>>>

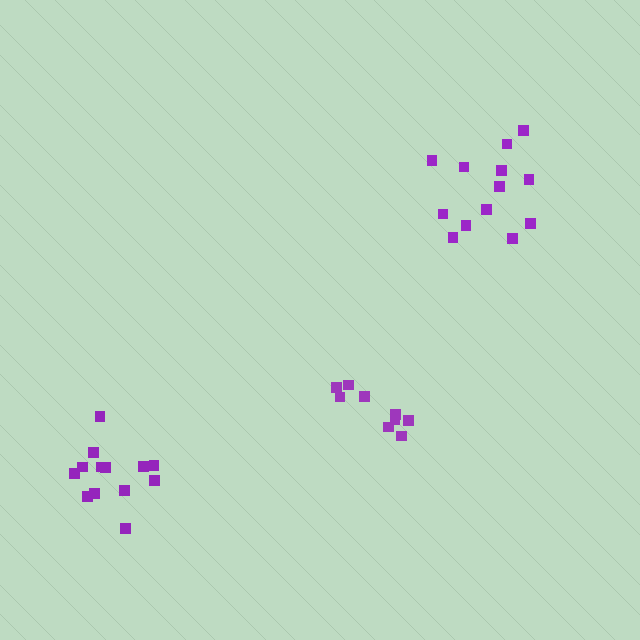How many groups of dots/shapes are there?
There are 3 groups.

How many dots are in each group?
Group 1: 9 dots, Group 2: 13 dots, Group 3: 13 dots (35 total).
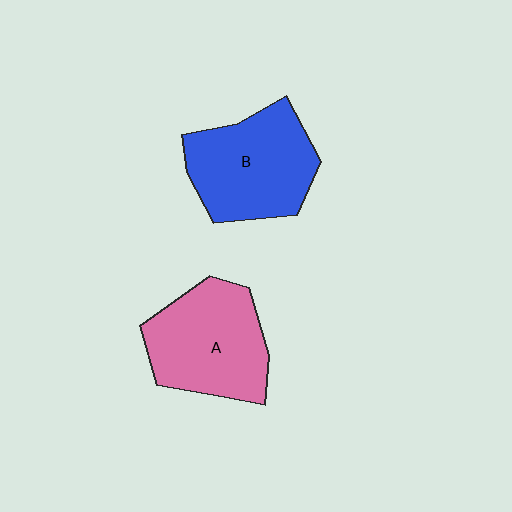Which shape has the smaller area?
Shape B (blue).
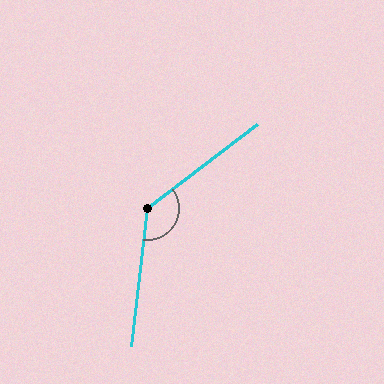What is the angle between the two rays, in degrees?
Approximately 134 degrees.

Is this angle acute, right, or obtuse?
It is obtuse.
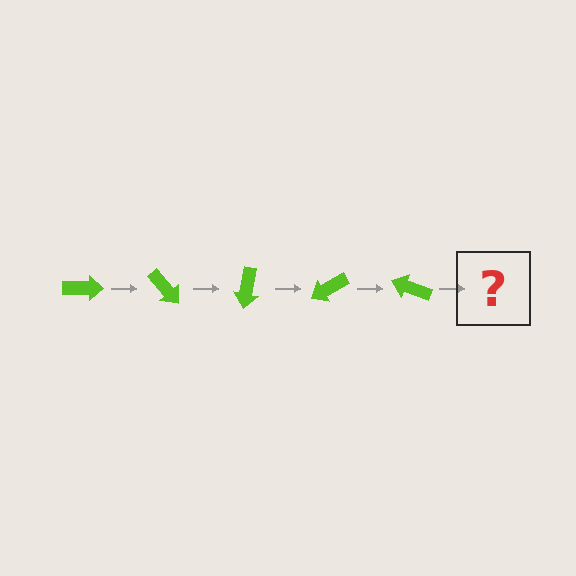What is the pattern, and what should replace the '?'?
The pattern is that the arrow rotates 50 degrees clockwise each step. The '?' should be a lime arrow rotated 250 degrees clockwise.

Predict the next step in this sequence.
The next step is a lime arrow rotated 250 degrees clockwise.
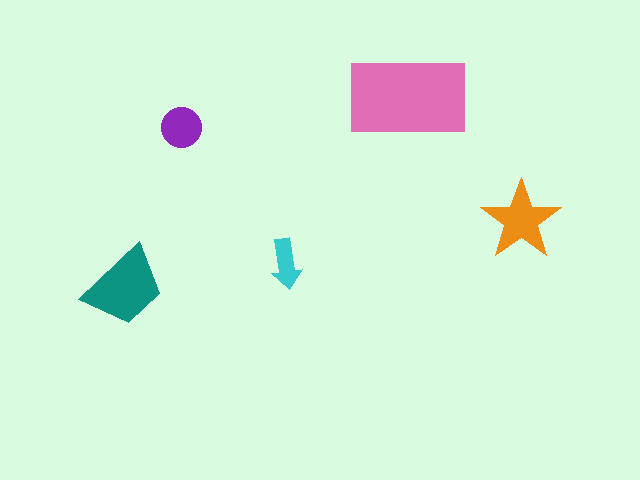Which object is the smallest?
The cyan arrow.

<<<

=== EXERCISE REQUIREMENTS ===
Reproduce nothing but the lines that run from the line containing "Predict the next step in this sequence." through the last line of the records, inclusive. Omit the pictures.

=== THE REPLY ===
Predict the next step in this sequence.
The next step is a lime arrow rotated 250 degrees clockwise.
Which object is the smallest?
The cyan arrow.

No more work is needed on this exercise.